# [TASK TO COMPLETE]
Repeat each record below exactly, dropping the pictures.

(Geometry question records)
☆ ☆ ☆ ☆ ☆ ☆ ☆
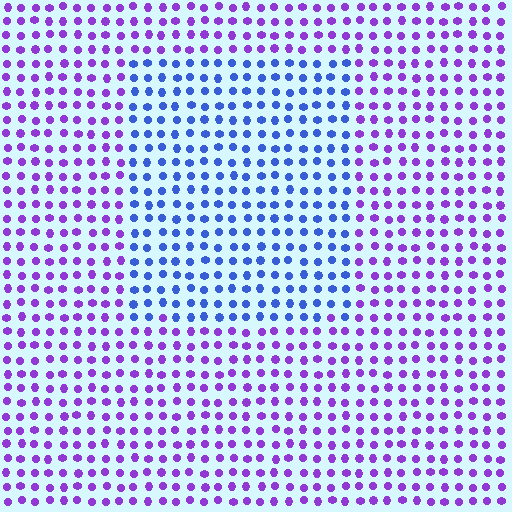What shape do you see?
I see a rectangle.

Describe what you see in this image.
The image is filled with small purple elements in a uniform arrangement. A rectangle-shaped region is visible where the elements are tinted to a slightly different hue, forming a subtle color boundary.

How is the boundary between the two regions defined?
The boundary is defined purely by a slight shift in hue (about 49 degrees). Spacing, size, and orientation are identical on both sides.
☆ ☆ ☆ ☆ ☆ ☆ ☆
# [SOLUTION TO THE EXERCISE]
What shape do you see?
I see a rectangle.

Describe what you see in this image.
The image is filled with small purple elements in a uniform arrangement. A rectangle-shaped region is visible where the elements are tinted to a slightly different hue, forming a subtle color boundary.

How is the boundary between the two regions defined?
The boundary is defined purely by a slight shift in hue (about 49 degrees). Spacing, size, and orientation are identical on both sides.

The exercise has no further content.